___ SUPPLIED RECORDS
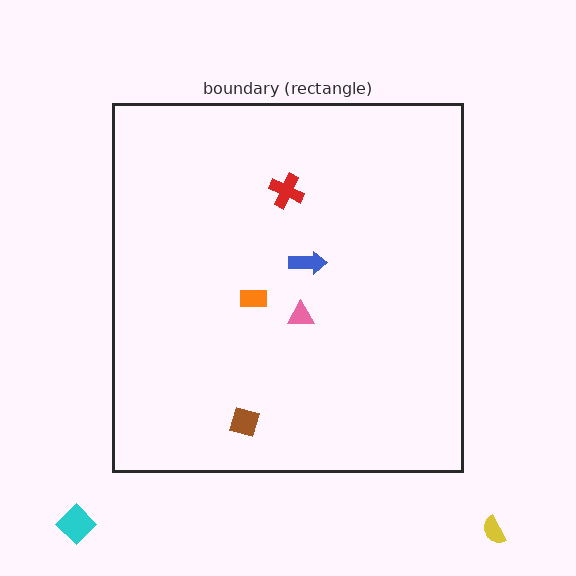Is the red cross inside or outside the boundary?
Inside.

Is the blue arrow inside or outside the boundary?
Inside.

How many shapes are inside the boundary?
5 inside, 2 outside.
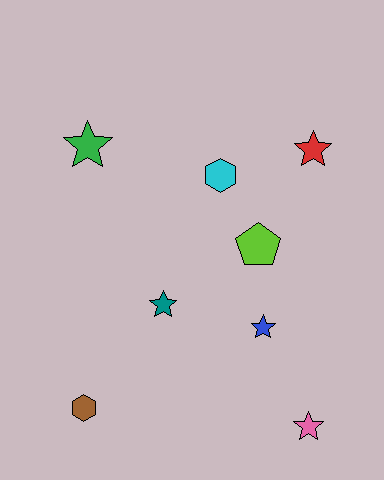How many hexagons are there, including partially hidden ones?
There are 2 hexagons.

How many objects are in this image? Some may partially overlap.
There are 8 objects.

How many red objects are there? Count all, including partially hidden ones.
There is 1 red object.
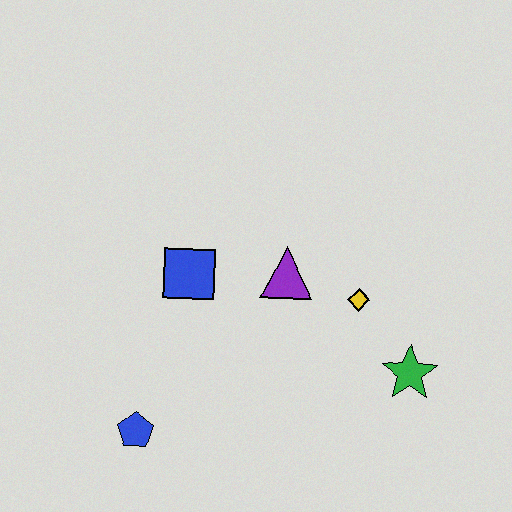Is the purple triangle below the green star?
No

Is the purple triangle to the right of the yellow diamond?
No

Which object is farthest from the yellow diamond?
The blue pentagon is farthest from the yellow diamond.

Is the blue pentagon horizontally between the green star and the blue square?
______
Reproduce each entry precisely. Leave the pictures out.

Is the red cross inside or outside the boundary?
Inside.

Is the blue arrow inside or outside the boundary?
Inside.

How many shapes are inside the boundary?
5 inside, 2 outside.
How many hexagons are there, including partially hidden ones?
There are 2 hexagons.

How many objects are in this image? Some may partially overlap.
There are 8 objects.

How many red objects are there? Count all, including partially hidden ones.
There is 1 red object.
Is the purple triangle below the green star?
No

Is the purple triangle to the right of the yellow diamond?
No

Which object is farthest from the yellow diamond?
The blue pentagon is farthest from the yellow diamond.

Is the blue pentagon horizontally between the green star and the blue square?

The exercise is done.